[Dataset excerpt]

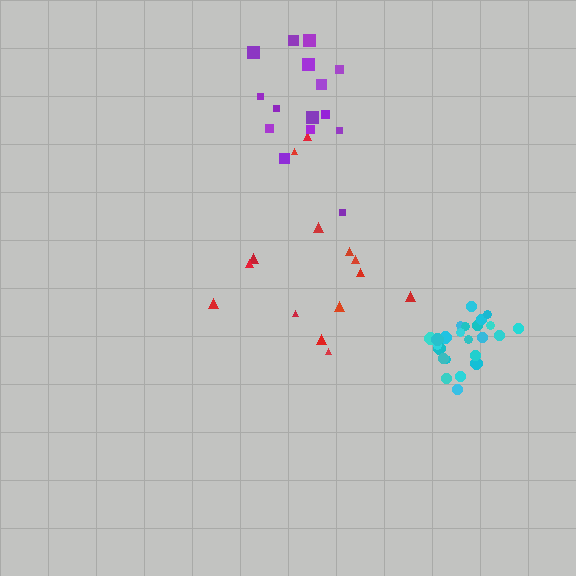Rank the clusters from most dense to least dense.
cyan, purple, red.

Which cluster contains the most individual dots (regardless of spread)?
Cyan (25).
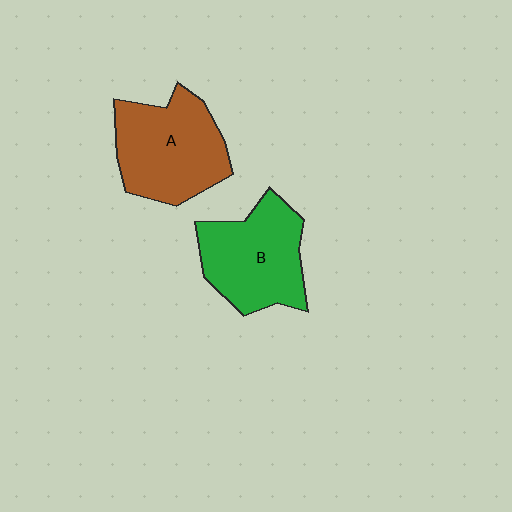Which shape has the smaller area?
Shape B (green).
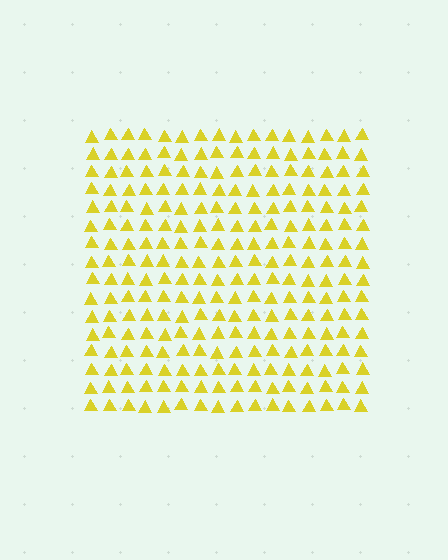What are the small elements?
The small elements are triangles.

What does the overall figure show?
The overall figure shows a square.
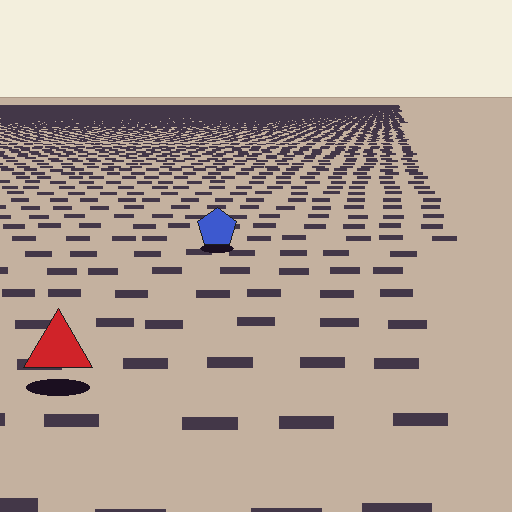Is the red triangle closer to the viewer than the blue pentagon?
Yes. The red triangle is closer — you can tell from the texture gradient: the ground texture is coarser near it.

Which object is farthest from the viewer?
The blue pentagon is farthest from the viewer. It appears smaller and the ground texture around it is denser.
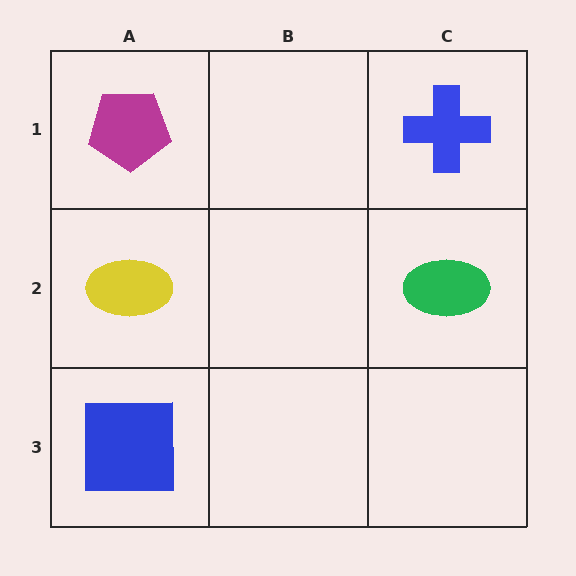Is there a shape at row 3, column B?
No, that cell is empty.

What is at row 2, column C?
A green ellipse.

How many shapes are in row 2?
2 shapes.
---
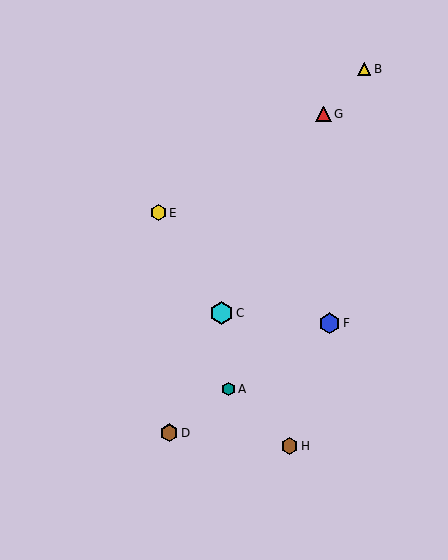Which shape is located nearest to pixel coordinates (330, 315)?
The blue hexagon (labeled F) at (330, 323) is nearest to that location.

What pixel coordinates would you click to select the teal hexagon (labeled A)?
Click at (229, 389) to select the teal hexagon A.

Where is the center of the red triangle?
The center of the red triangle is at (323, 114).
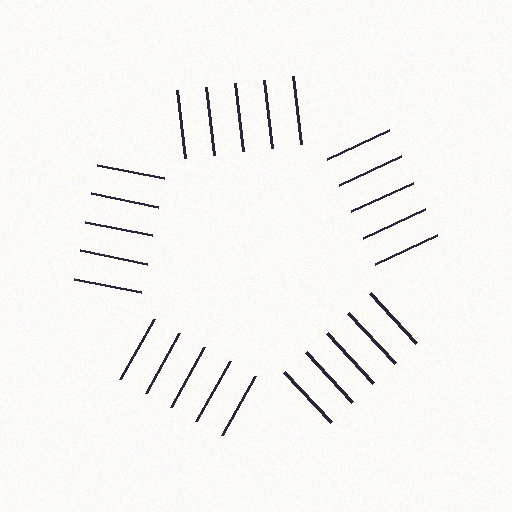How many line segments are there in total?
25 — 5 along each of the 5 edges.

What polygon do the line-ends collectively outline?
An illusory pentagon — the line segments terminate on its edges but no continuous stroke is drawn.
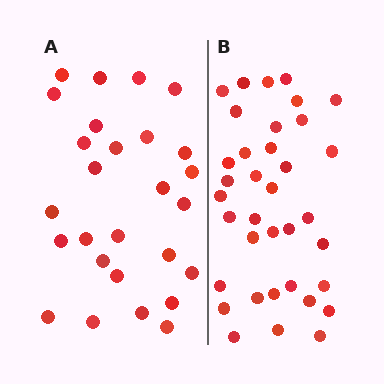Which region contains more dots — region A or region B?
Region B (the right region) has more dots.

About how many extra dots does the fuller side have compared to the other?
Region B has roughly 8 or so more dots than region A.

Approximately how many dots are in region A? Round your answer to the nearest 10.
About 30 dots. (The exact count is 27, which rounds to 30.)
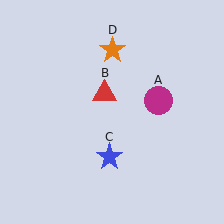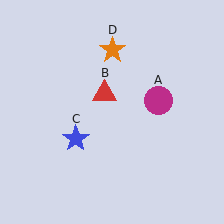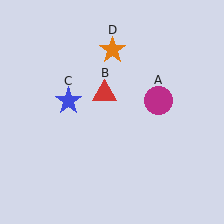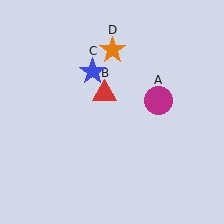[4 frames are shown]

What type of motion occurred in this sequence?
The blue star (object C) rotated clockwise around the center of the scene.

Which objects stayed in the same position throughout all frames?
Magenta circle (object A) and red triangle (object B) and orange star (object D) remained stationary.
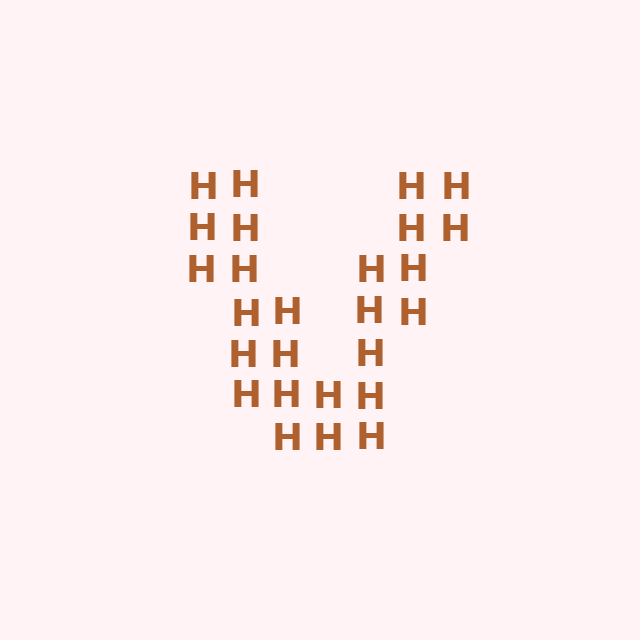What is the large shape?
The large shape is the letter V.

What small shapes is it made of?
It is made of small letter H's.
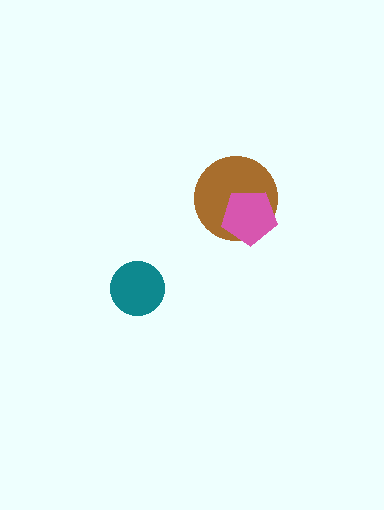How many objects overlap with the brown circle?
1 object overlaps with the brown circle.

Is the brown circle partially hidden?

Requirement – Repeat the lines above exactly, beginning with the one containing "What is the large shape?" and finishing with the one containing "Is the brown circle partially hidden?". No pictures belong in the copy.

Exercise response –
What is the large shape?
The large shape is the letter V.

What small shapes is it made of?
It is made of small letter H's.
How many objects overlap with the brown circle?
1 object overlaps with the brown circle.

Is the brown circle partially hidden?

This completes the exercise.